> **OBJECTIVE**:
Below, locate the line that contains "[3 frames are shown]". Repeat exactly from that line to the line that contains "How many curves do the dots suggest?", inclusive, leaving out the pictures.

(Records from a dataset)
────

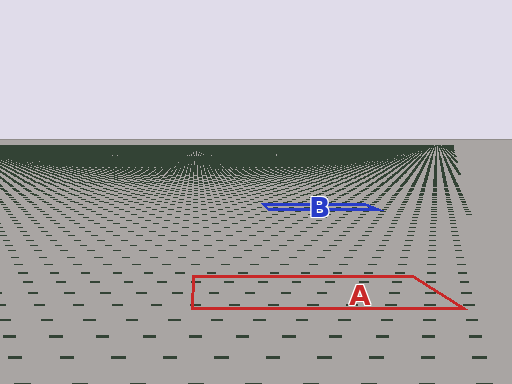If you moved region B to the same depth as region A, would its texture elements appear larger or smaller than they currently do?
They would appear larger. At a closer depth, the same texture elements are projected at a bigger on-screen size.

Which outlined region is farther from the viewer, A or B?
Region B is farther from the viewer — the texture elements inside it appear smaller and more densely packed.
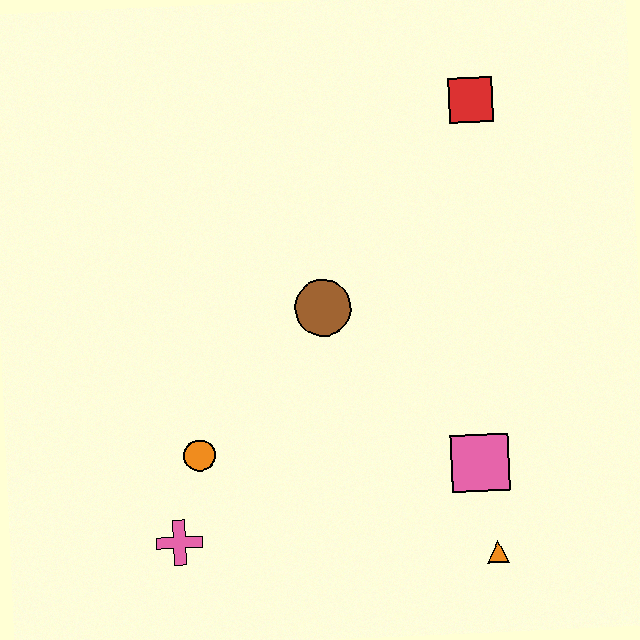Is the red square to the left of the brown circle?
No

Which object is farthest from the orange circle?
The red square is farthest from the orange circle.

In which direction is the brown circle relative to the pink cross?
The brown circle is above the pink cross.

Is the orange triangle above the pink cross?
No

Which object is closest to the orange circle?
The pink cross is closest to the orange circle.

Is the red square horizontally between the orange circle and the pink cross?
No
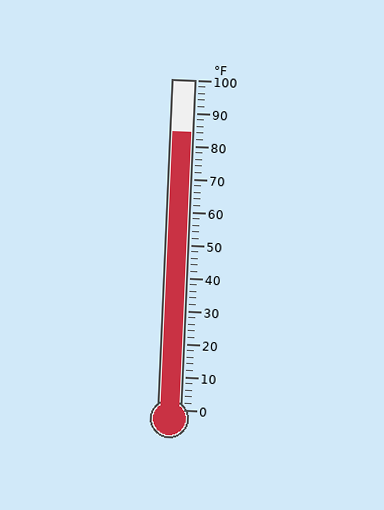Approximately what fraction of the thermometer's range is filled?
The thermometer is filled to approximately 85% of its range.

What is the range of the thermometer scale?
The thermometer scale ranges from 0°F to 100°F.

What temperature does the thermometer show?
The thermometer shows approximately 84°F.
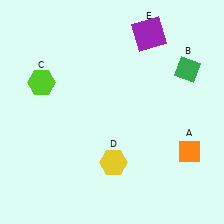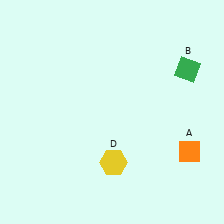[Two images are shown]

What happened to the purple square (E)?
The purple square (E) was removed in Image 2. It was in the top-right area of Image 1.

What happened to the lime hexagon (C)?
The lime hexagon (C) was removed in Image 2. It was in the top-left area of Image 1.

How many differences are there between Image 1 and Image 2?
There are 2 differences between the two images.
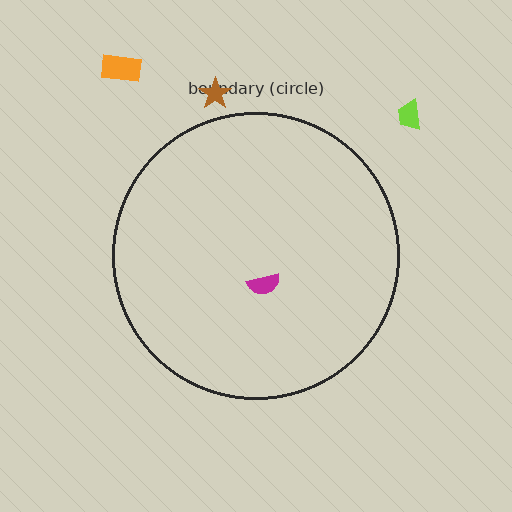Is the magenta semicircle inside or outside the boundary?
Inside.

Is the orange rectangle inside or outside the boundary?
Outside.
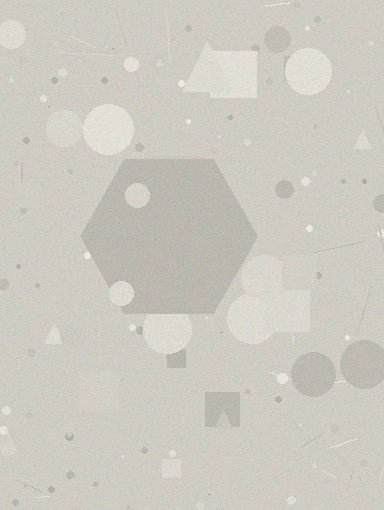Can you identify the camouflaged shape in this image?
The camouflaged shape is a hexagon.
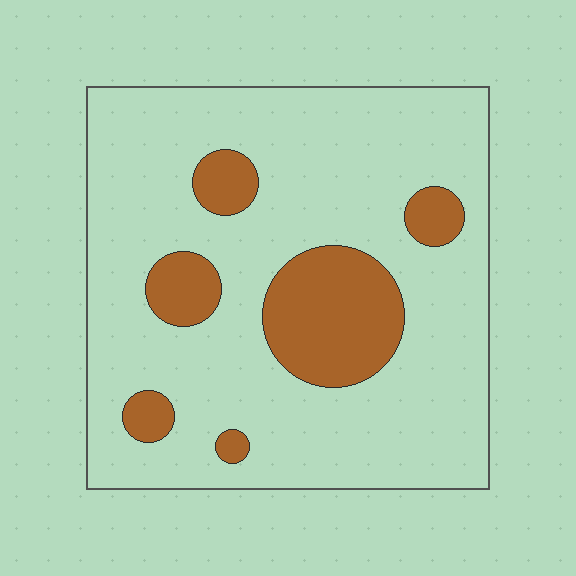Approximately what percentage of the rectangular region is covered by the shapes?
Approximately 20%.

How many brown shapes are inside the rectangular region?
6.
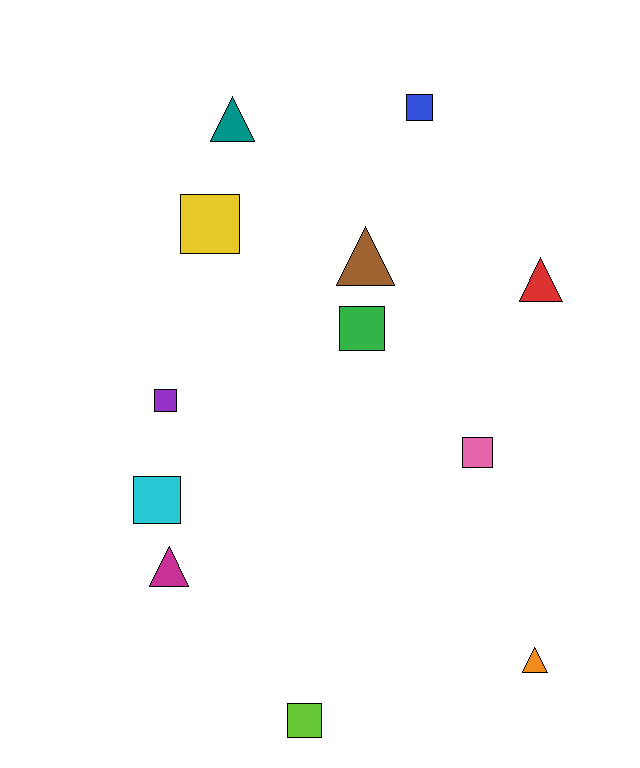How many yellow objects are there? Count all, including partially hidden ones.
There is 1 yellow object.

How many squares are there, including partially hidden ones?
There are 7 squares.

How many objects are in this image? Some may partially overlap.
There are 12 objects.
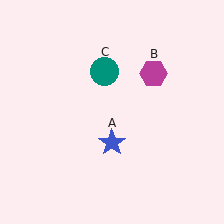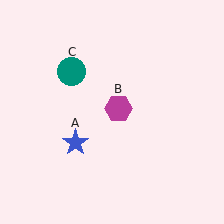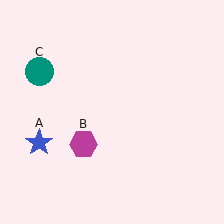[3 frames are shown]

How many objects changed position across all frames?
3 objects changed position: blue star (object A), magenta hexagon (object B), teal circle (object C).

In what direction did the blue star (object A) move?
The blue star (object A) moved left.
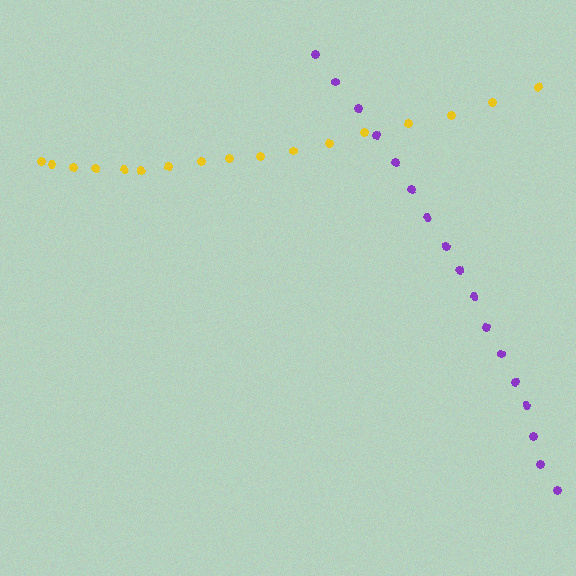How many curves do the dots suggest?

────

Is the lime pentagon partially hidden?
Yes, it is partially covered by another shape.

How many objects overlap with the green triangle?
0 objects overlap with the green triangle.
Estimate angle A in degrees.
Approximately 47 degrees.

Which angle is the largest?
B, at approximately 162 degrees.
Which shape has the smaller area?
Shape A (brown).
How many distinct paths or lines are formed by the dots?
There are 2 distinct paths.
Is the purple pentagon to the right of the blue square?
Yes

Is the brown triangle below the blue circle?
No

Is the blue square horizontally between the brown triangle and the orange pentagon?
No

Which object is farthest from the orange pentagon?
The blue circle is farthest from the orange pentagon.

────

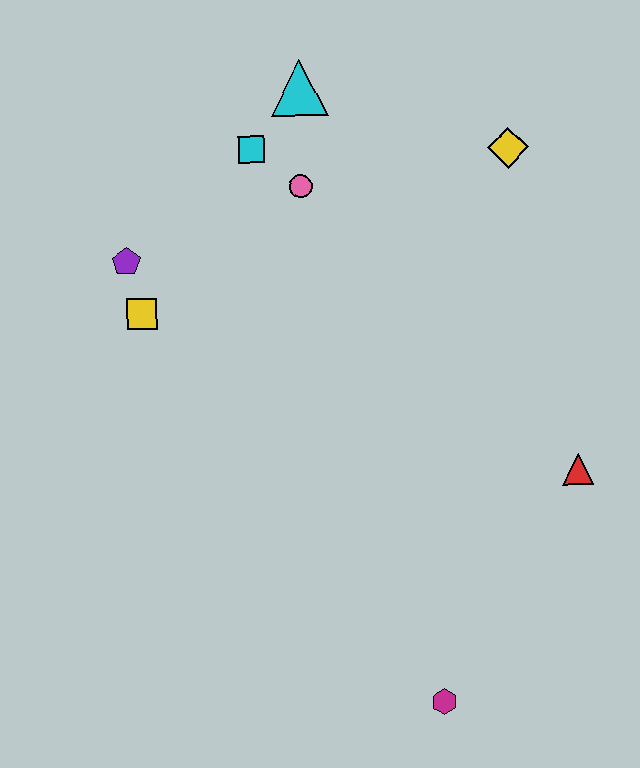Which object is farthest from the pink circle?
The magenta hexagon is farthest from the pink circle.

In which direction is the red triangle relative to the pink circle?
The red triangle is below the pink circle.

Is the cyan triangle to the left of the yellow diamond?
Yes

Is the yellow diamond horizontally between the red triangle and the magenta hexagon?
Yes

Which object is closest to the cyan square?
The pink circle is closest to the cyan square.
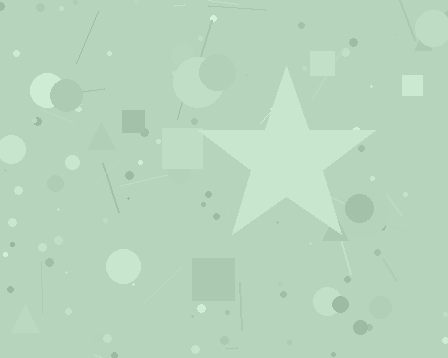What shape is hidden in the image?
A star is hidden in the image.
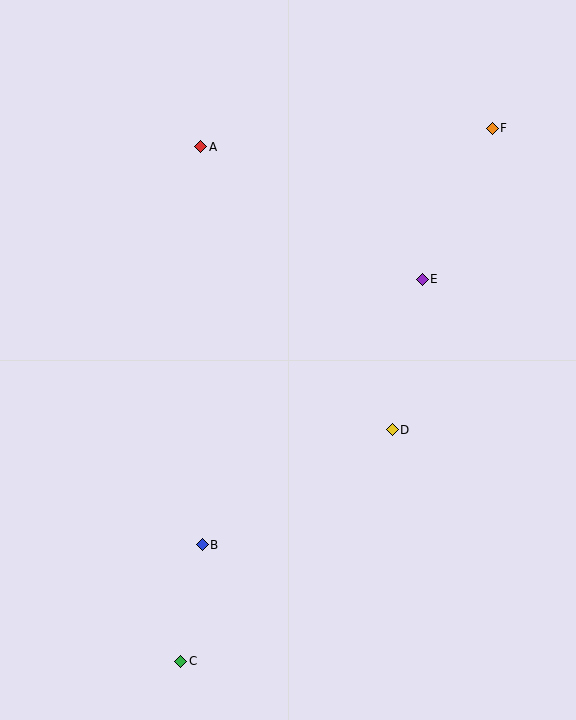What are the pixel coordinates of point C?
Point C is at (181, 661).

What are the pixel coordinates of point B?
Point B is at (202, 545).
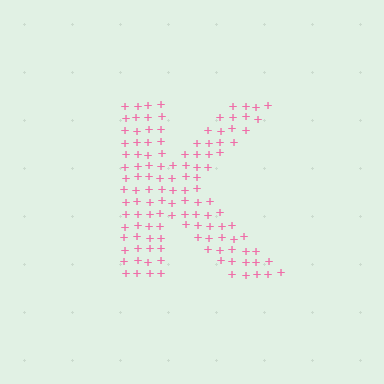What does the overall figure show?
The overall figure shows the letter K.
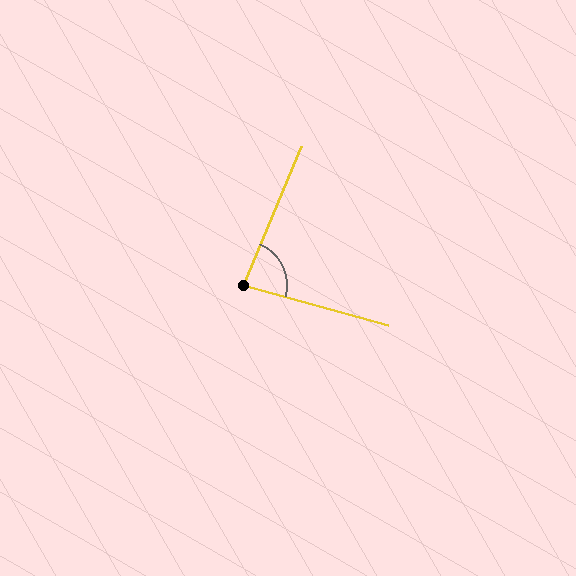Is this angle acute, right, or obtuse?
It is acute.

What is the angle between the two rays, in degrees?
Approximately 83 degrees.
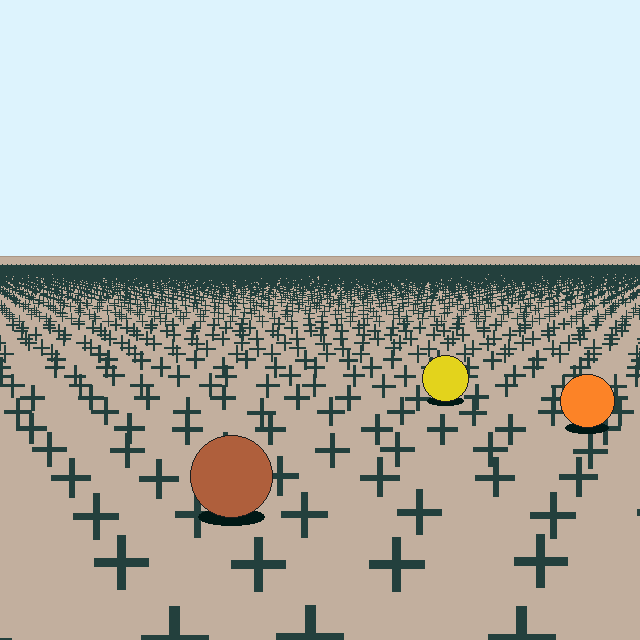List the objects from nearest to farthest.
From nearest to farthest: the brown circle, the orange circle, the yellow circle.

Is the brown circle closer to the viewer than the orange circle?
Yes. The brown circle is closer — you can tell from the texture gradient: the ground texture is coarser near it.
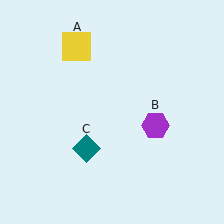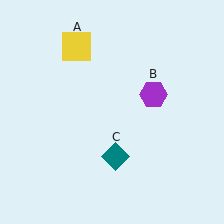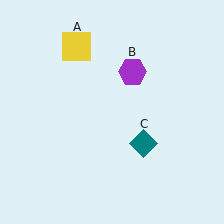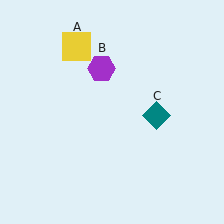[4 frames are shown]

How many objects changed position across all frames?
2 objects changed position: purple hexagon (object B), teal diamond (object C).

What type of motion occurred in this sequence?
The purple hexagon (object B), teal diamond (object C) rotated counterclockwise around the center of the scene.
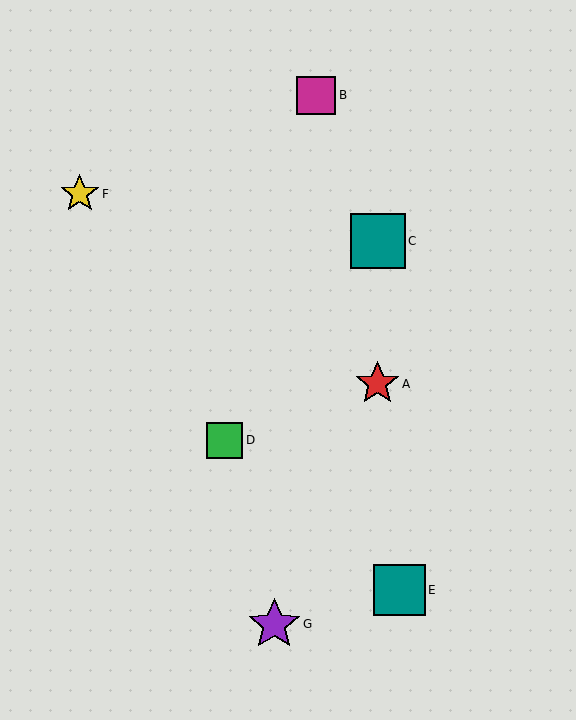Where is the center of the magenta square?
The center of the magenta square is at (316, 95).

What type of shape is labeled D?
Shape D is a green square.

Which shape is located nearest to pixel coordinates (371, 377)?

────

> **THE SOLUTION**:
[3 frames are shown]

How many objects changed position across all frames?
3 objects changed position: blue star (object A), magenta hexagon (object B), teal circle (object C).

In what direction did the blue star (object A) move?
The blue star (object A) moved left.
How many curves do the dots suggest?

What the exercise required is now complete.